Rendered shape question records
[start]
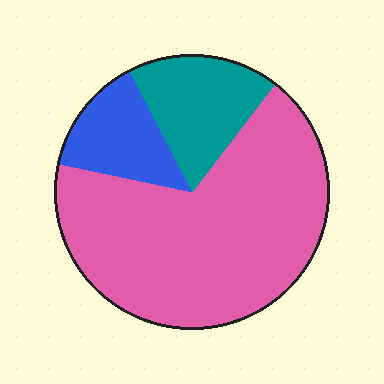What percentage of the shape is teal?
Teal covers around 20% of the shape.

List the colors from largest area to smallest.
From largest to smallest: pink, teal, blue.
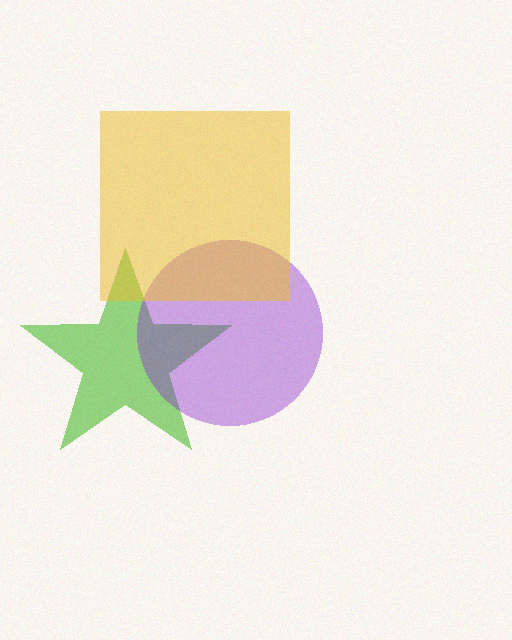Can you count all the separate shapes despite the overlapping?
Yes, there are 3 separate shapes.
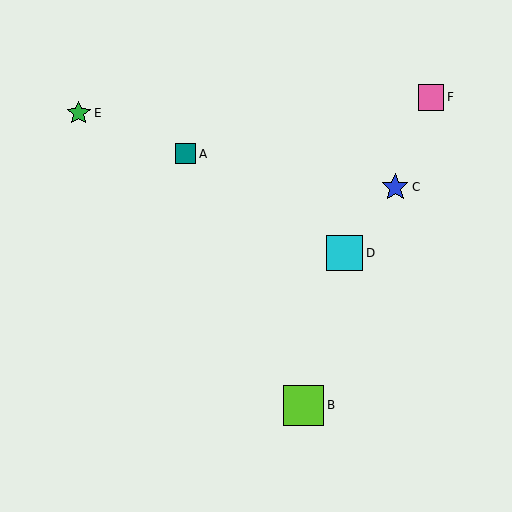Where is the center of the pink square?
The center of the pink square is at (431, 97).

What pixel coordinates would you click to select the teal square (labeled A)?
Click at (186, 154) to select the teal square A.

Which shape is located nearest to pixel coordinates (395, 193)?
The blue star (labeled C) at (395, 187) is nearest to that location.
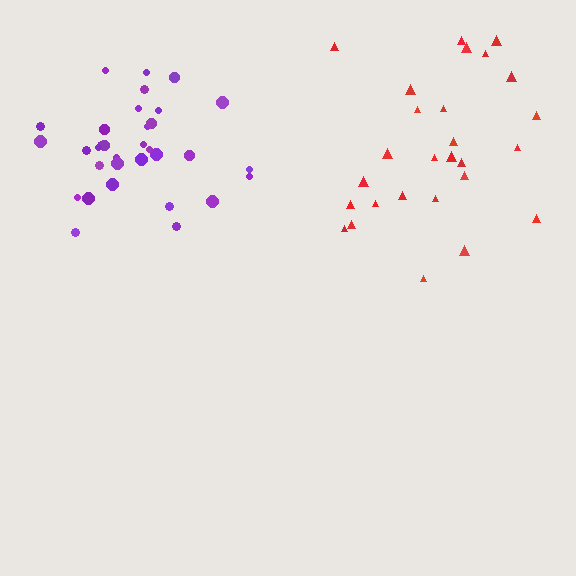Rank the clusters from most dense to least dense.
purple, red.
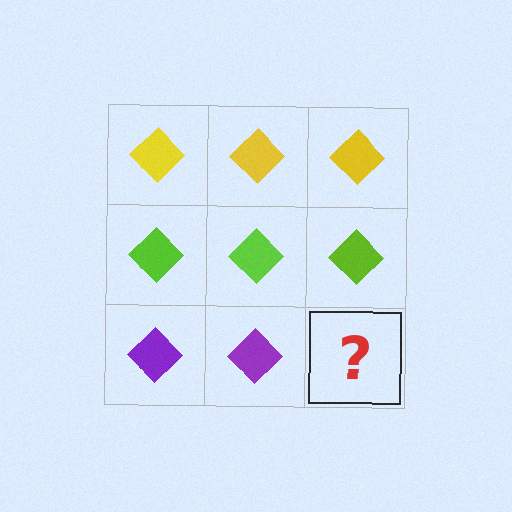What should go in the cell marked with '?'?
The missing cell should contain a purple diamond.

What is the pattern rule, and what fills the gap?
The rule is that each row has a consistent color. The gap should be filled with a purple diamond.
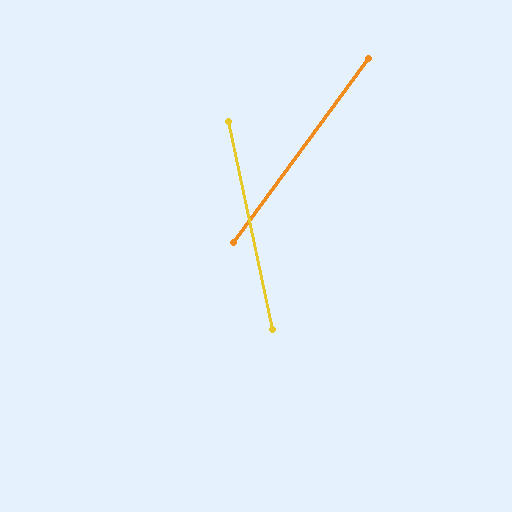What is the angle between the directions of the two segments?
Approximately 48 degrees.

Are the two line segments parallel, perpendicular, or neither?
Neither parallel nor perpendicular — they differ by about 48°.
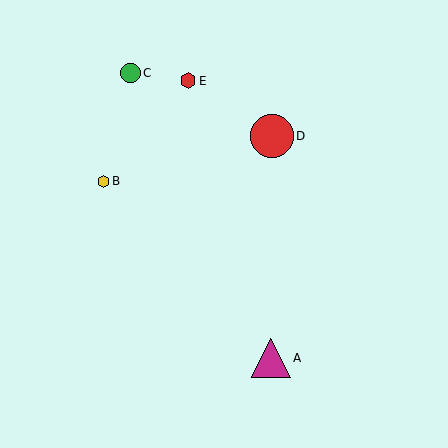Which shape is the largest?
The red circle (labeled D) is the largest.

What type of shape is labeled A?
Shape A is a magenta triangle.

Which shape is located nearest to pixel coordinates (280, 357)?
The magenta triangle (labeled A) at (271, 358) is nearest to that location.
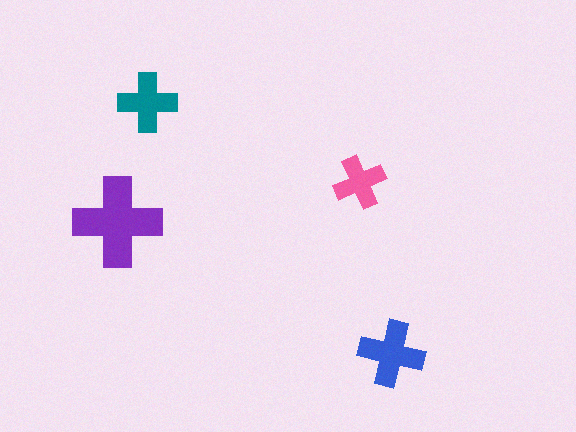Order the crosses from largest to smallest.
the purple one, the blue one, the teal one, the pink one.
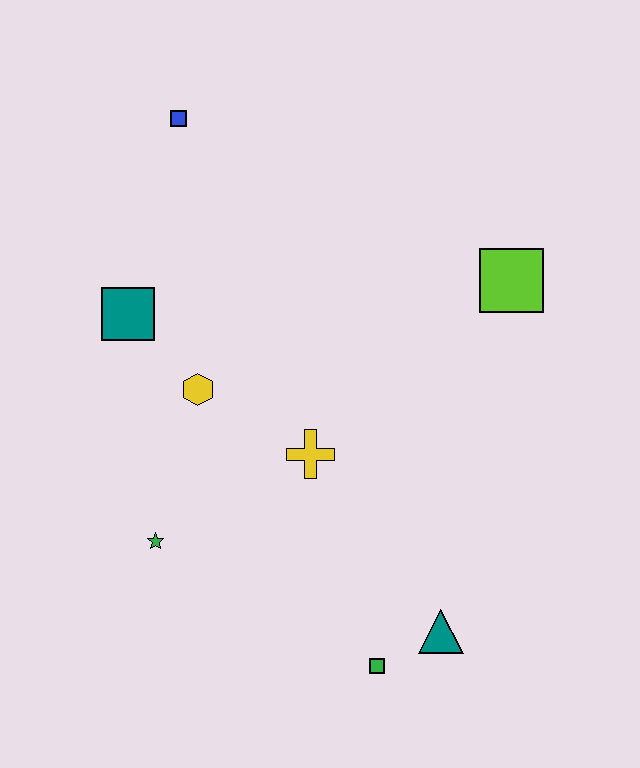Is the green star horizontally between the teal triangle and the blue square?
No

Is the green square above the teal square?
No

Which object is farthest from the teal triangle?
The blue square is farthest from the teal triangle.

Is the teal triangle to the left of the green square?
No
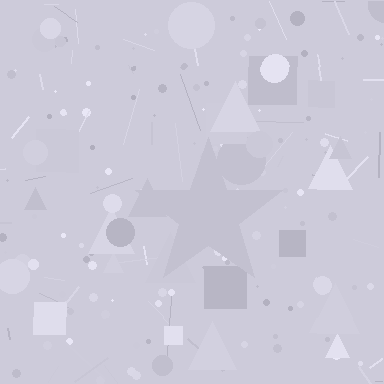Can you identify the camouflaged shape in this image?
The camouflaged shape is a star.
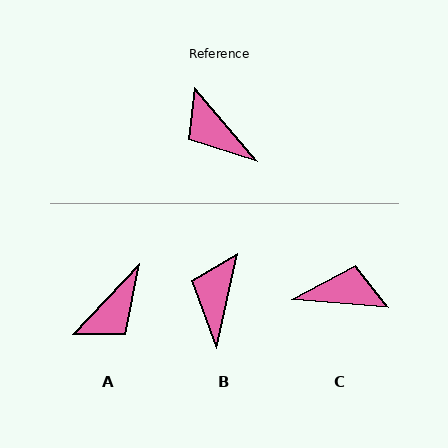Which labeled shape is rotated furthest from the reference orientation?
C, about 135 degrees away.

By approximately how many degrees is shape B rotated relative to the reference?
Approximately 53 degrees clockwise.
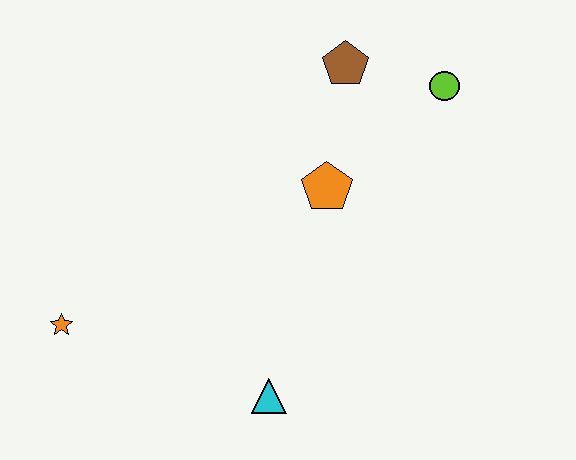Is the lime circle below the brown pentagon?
[end]
[CHALLENGE]
Repeat the records word for word. Any picture in them should be left out.

[ANSWER BELOW]
What percentage of the shape is teal?
Teal covers around 20% of the shape.

List the colors from largest area to smallest.
From largest to smallest: pink, teal, blue.
Can you count all the separate shapes despite the overlapping?
Yes, there are 3 separate shapes.
Where is the center of the pink square?
The center of the pink square is at (431, 97).

What pixel coordinates would you click to select the teal square (labeled A)?
Click at (186, 154) to select the teal square A.

Which shape is located nearest to pixel coordinates (395, 193)?
The blue star (labeled C) at (395, 187) is nearest to that location.
Rank the clusters from most dense to least dense.
purple, red.
What should go in the cell marked with '?'?
The missing cell should contain a purple diamond.

What is the pattern rule, and what fills the gap?
The rule is that each row has a consistent color. The gap should be filled with a purple diamond.
What is the angle between the directions of the two segments?
Approximately 48 degrees.

Are the two line segments parallel, perpendicular, or neither?
Neither parallel nor perpendicular — they differ by about 48°.
Which shape is the largest?
The red circle (labeled D) is the largest.

What type of shape is labeled A?
Shape A is a magenta triangle.

Which shape is located nearest to pixel coordinates (280, 357)?
The magenta triangle (labeled A) at (271, 358) is nearest to that location.
Order the crosses from largest to smallest.
the purple one, the blue one, the teal one, the pink one.
Is the green star horizontally between the teal triangle and the blue square?
No

Is the green square above the teal square?
No

Which object is farthest from the teal triangle?
The blue square is farthest from the teal triangle.

Is the teal triangle to the left of the green square?
No
Can you identify the camouflaged shape in this image?
The camouflaged shape is a star.
Which labeled shape is rotated furthest from the reference orientation?
C, about 135 degrees away.

By approximately how many degrees is shape B rotated relative to the reference?
Approximately 53 degrees clockwise.
Is the lime circle below the brown pentagon?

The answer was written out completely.